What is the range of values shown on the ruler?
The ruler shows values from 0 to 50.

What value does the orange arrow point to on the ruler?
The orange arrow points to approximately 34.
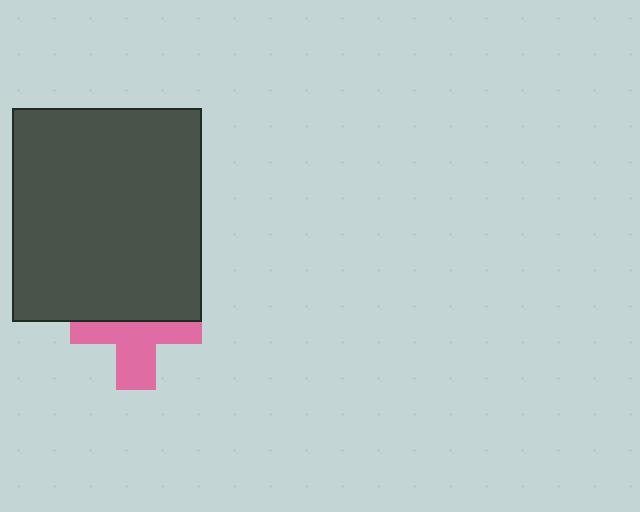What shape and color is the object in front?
The object in front is a dark gray rectangle.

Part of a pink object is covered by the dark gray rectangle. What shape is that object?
It is a cross.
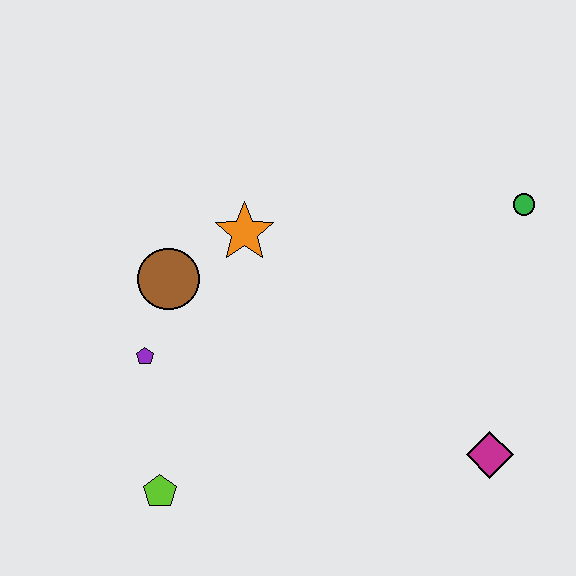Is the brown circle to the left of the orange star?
Yes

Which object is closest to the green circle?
The magenta diamond is closest to the green circle.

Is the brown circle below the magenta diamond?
No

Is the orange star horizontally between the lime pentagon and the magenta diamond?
Yes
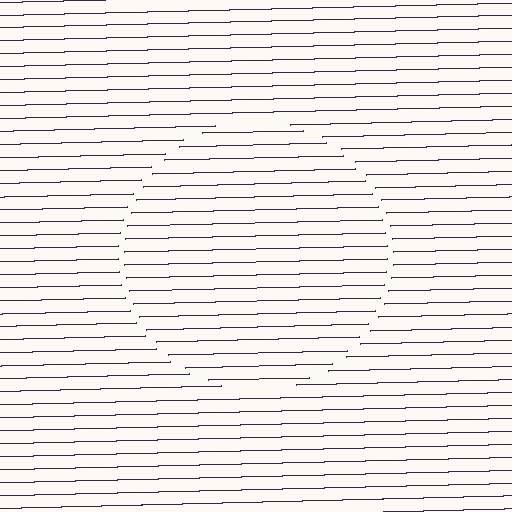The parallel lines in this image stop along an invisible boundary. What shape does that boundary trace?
An illusory circle. The interior of the shape contains the same grating, shifted by half a period — the contour is defined by the phase discontinuity where line-ends from the inner and outer gratings abut.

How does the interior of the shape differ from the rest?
The interior of the shape contains the same grating, shifted by half a period — the contour is defined by the phase discontinuity where line-ends from the inner and outer gratings abut.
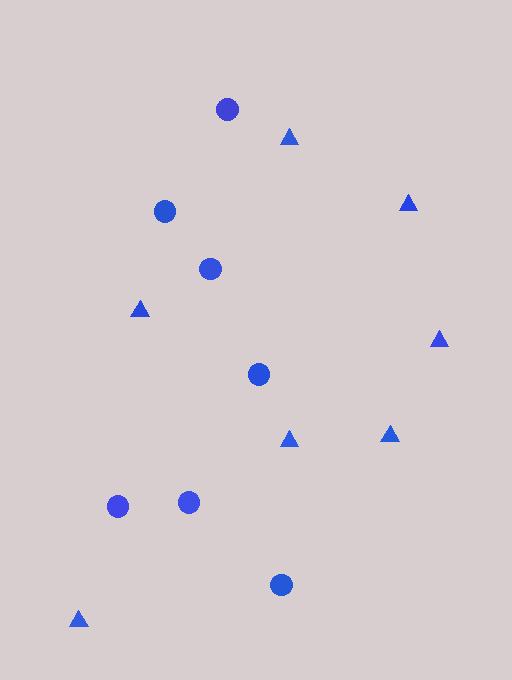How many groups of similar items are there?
There are 2 groups: one group of circles (7) and one group of triangles (7).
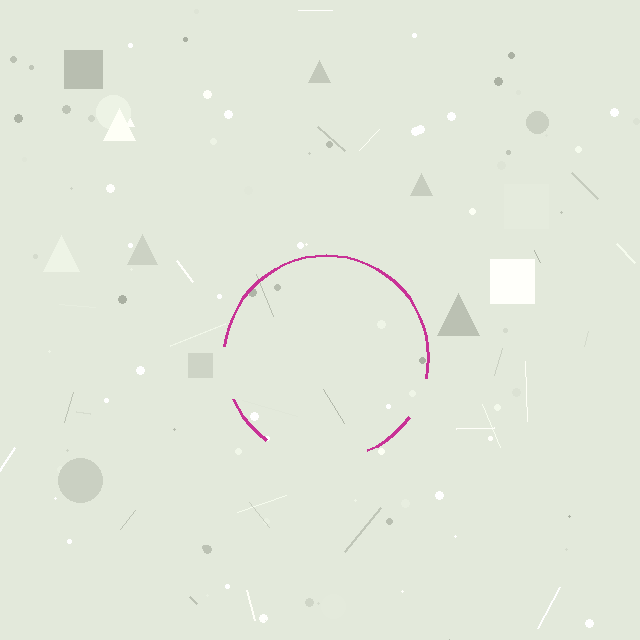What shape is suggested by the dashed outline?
The dashed outline suggests a circle.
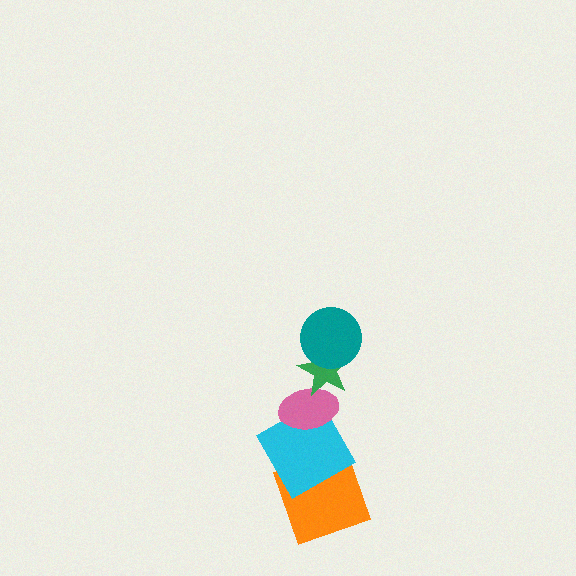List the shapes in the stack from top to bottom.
From top to bottom: the teal circle, the green star, the pink ellipse, the cyan square, the orange square.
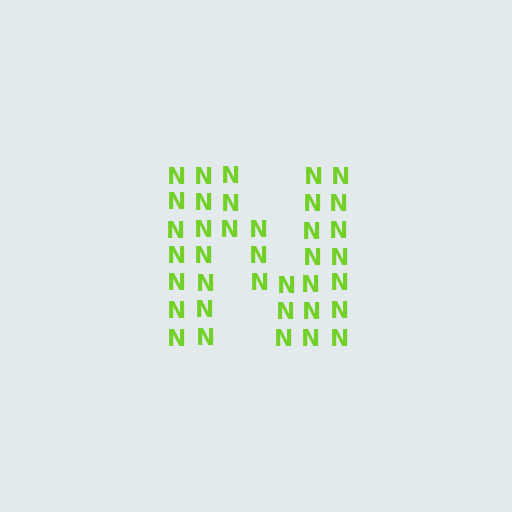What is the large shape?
The large shape is the letter N.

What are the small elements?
The small elements are letter N's.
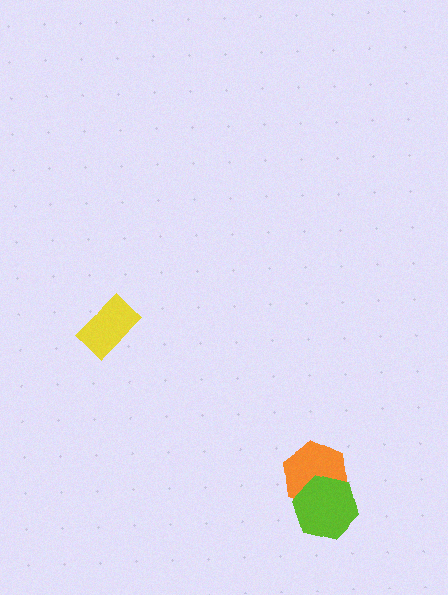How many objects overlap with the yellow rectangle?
0 objects overlap with the yellow rectangle.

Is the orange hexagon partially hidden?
Yes, it is partially covered by another shape.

## Written task
Every record gets retyped exactly; no picture goes into the copy.

## Task output
What is the range of values shown on the ruler?
The ruler shows values from 0 to 50.

What value does the orange arrow point to on the ruler?
The orange arrow points to approximately 34.
What shape and color is the object in front?
The object in front is a dark gray rectangle.

Part of a pink object is covered by the dark gray rectangle. What shape is that object?
It is a cross.
Is the brown circle to the left of the orange star?
Yes

Which object is closest to the green circle?
The magenta diamond is closest to the green circle.

Is the brown circle below the magenta diamond?
No

Is the orange star horizontally between the lime pentagon and the magenta diamond?
Yes
The parallel lines in this image stop along an invisible boundary. What shape does that boundary trace?
An illusory circle. The interior of the shape contains the same grating, shifted by half a period — the contour is defined by the phase discontinuity where line-ends from the inner and outer gratings abut.

How does the interior of the shape differ from the rest?
The interior of the shape contains the same grating, shifted by half a period — the contour is defined by the phase discontinuity where line-ends from the inner and outer gratings abut.
How many groups of similar items are there?
There are 2 groups: one group of circles (7) and one group of triangles (7).
What shape is suggested by the dashed outline?
The dashed outline suggests a circle.
List the shapes in the stack from top to bottom.
From top to bottom: the teal circle, the green star, the pink ellipse, the cyan square, the orange square.
What is the large shape?
The large shape is the letter N.

What are the small elements?
The small elements are letter N's.
How many objects overlap with the yellow rectangle?
0 objects overlap with the yellow rectangle.

Is the orange hexagon partially hidden?
Yes, it is partially covered by another shape.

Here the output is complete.